_Work to do_
Quote every line as written. Omit pictures.

_Source material_

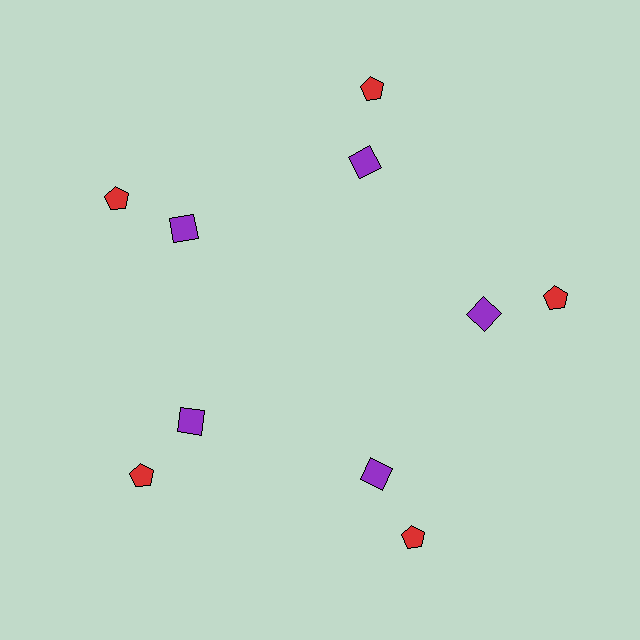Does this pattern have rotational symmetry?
Yes, this pattern has 5-fold rotational symmetry. It looks the same after rotating 72 degrees around the center.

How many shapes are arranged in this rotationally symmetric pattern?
There are 10 shapes, arranged in 5 groups of 2.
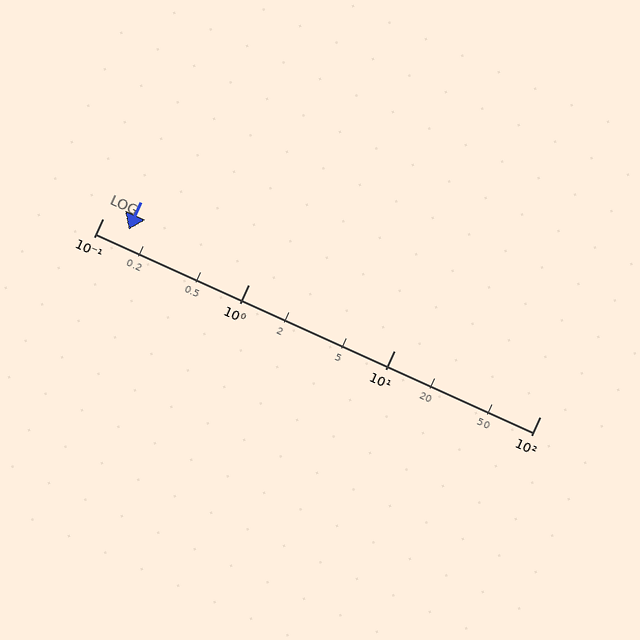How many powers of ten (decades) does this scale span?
The scale spans 3 decades, from 0.1 to 100.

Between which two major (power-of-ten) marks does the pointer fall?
The pointer is between 0.1 and 1.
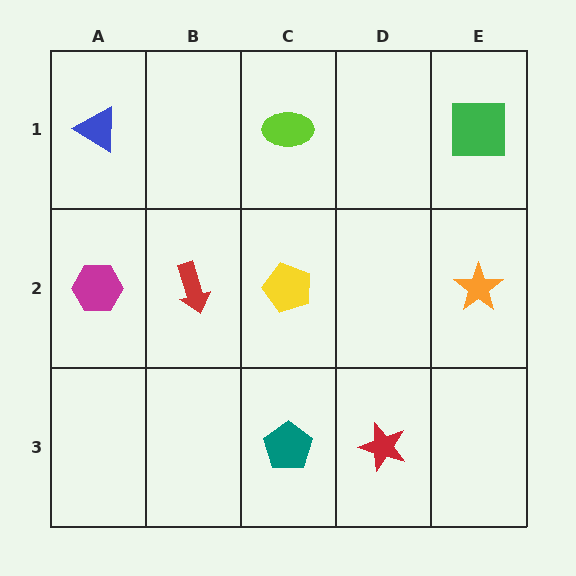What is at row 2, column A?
A magenta hexagon.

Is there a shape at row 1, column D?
No, that cell is empty.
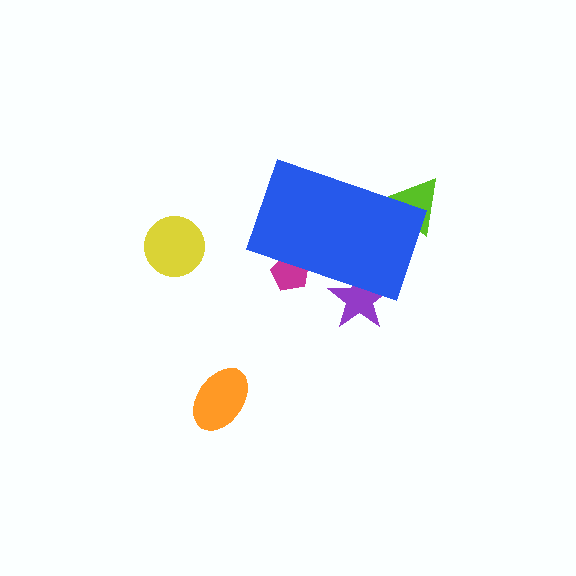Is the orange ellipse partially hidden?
No, the orange ellipse is fully visible.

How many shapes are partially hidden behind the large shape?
3 shapes are partially hidden.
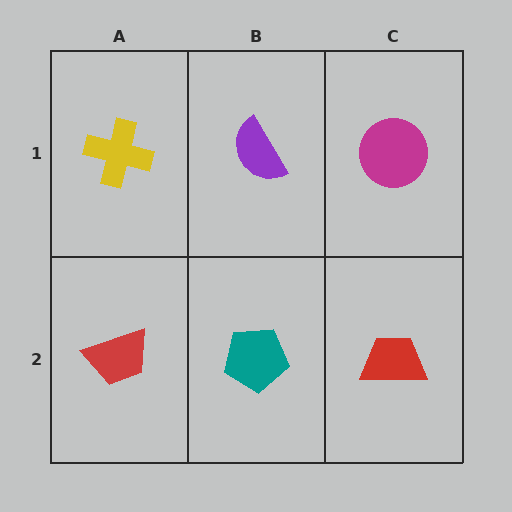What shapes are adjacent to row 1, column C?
A red trapezoid (row 2, column C), a purple semicircle (row 1, column B).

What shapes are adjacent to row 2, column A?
A yellow cross (row 1, column A), a teal pentagon (row 2, column B).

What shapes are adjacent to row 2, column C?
A magenta circle (row 1, column C), a teal pentagon (row 2, column B).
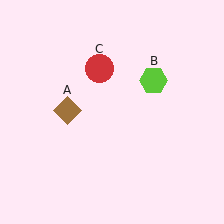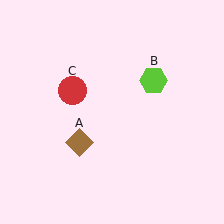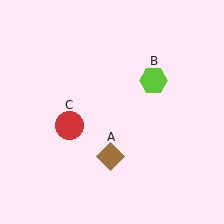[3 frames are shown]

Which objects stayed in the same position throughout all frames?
Lime hexagon (object B) remained stationary.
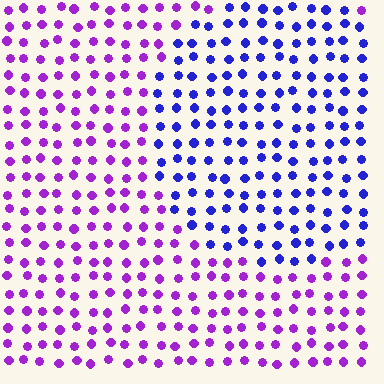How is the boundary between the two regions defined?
The boundary is defined purely by a slight shift in hue (about 44 degrees). Spacing, size, and orientation are identical on both sides.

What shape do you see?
I see a circle.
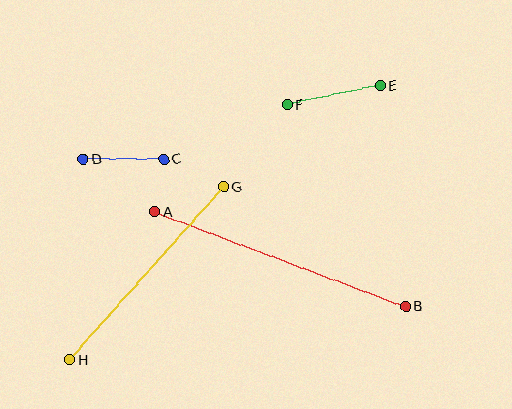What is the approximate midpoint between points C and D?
The midpoint is at approximately (123, 159) pixels.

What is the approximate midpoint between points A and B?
The midpoint is at approximately (280, 259) pixels.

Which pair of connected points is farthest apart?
Points A and B are farthest apart.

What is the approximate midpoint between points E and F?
The midpoint is at approximately (334, 95) pixels.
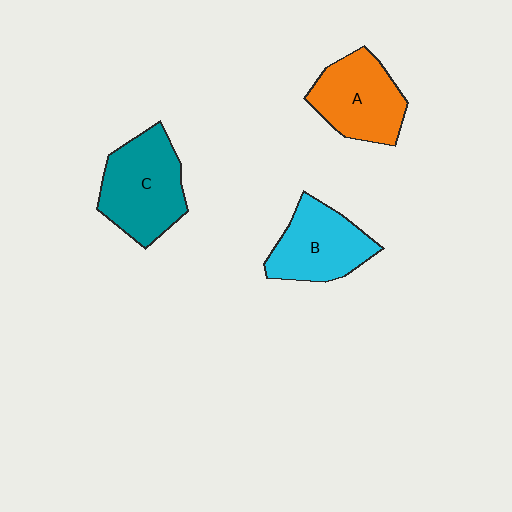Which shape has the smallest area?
Shape B (cyan).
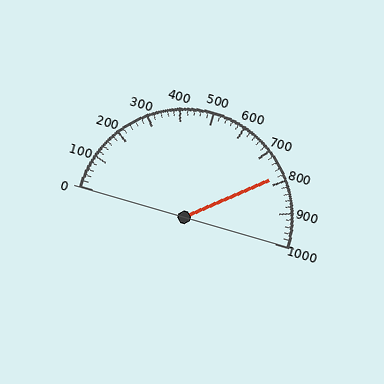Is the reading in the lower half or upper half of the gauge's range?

_Solved exercise_
Does this pattern have rotational symmetry?
Yes, this pattern has 5-fold rotational symmetry. It looks the same after rotating 72 degrees around the center.

How many shapes are arranged in this rotationally symmetric pattern?
There are 10 shapes, arranged in 5 groups of 2.
How many powers of ten (decades) does this scale span?
The scale spans 3 decades, from 0.1 to 100.

Between which two major (power-of-ten) marks does the pointer fall?
The pointer is between 0.1 and 1.
What is at row 2, column A?
A magenta hexagon.

Is there a shape at row 1, column D?
No, that cell is empty.
Is the orange ellipse partially hidden?
No, the orange ellipse is fully visible.

How many shapes are partially hidden behind the large shape?
3 shapes are partially hidden.
What shapes are adjacent to row 1, column C?
A red trapezoid (row 2, column C), a purple semicircle (row 1, column B).

What shapes are adjacent to row 2, column A?
A yellow cross (row 1, column A), a teal pentagon (row 2, column B).

What shapes are adjacent to row 2, column C?
A magenta circle (row 1, column C), a teal pentagon (row 2, column B).
[3 frames are shown]

Which objects stayed in the same position throughout all frames?
Lime hexagon (object B) remained stationary.
How is the boundary between the two regions defined?
The boundary is defined purely by a slight shift in hue (about 44 degrees). Spacing, size, and orientation are identical on both sides.

What shape do you see?
I see a circle.
What is the approximate midpoint between points C and D?
The midpoint is at approximately (123, 159) pixels.

What is the approximate midpoint between points A and B?
The midpoint is at approximately (280, 259) pixels.

Which pair of connected points is farthest apart?
Points A and B are farthest apart.

What is the approximate midpoint between points E and F?
The midpoint is at approximately (334, 95) pixels.
Which shape has the smallest area?
Shape B (cyan).
Is the reading in the lower half or upper half of the gauge's range?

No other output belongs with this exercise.